Exercise aim: Reproduce the listing exactly and skip over any pictures.

[[ Listed entries, beginning ]]

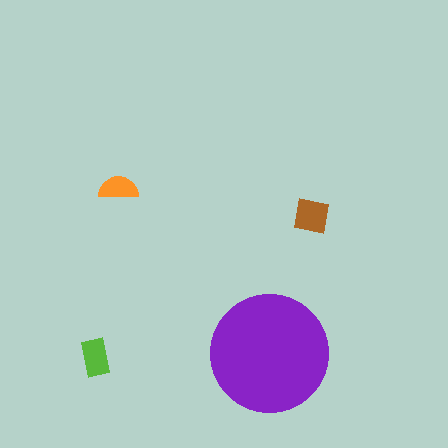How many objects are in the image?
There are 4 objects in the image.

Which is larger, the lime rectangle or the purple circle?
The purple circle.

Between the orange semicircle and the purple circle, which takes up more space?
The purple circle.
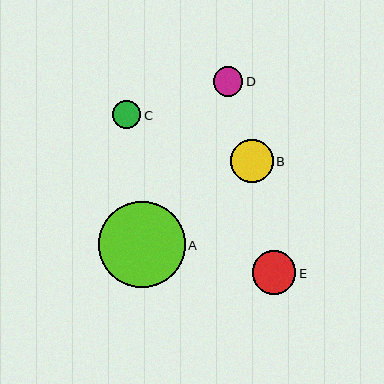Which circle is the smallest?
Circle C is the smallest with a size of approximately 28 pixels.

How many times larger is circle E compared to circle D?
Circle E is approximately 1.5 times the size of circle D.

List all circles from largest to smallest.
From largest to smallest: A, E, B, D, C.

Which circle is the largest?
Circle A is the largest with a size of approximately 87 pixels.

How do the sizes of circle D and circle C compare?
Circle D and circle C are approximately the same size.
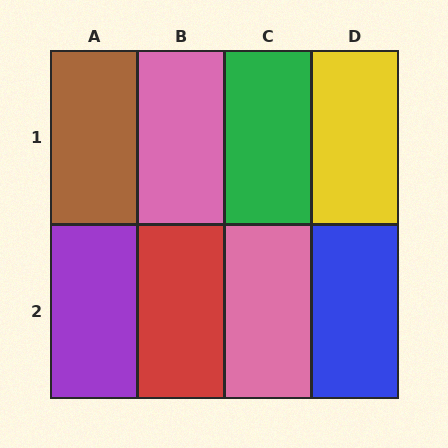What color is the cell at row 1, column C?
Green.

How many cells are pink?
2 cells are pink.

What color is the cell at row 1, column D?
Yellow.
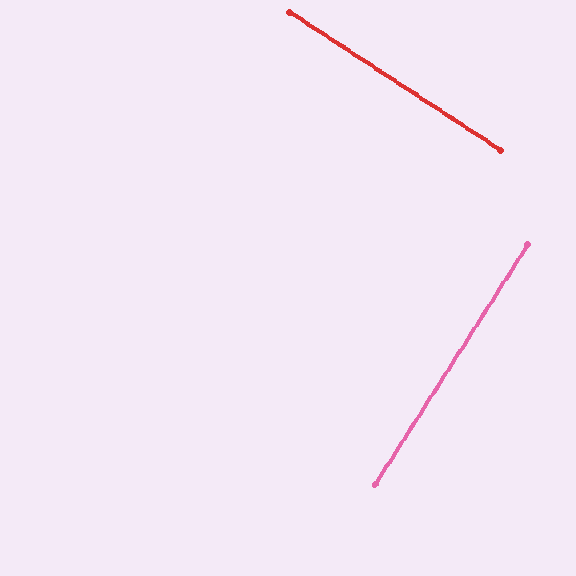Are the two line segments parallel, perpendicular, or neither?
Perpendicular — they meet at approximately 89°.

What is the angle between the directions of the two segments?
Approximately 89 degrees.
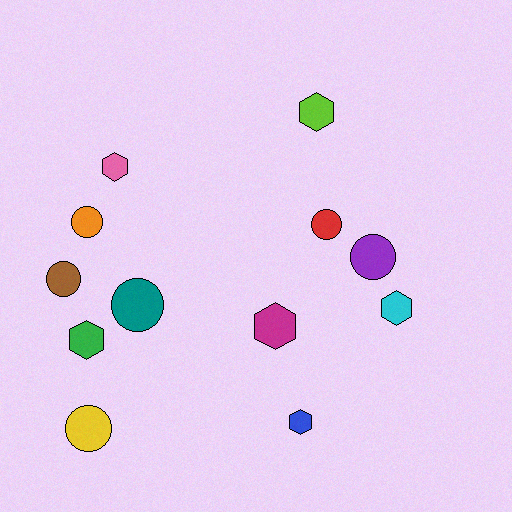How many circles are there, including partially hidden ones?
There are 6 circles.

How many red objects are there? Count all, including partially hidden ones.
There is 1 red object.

[[ Listed entries, end ]]

Output below:
How many objects are in the image?
There are 4 objects in the image.

Which is larger, the lime rectangle or the purple circle?
The purple circle.

Between the orange semicircle and the purple circle, which takes up more space?
The purple circle.
Which circle is the smallest?
Circle C is the smallest with a size of approximately 28 pixels.

How many times larger is circle E compared to circle D?
Circle E is approximately 1.5 times the size of circle D.

List all circles from largest to smallest.
From largest to smallest: A, E, B, D, C.

Which circle is the largest?
Circle A is the largest with a size of approximately 87 pixels.

How do the sizes of circle D and circle C compare?
Circle D and circle C are approximately the same size.
What color is the cell at row 1, column C?
Green.

How many cells are pink?
2 cells are pink.

What color is the cell at row 1, column D?
Yellow.
Are the two line segments parallel, perpendicular, or neither?
Perpendicular — they meet at approximately 89°.

What is the angle between the directions of the two segments?
Approximately 89 degrees.
How many circles are there, including partially hidden ones?
There are 6 circles.

How many red objects are there? Count all, including partially hidden ones.
There is 1 red object.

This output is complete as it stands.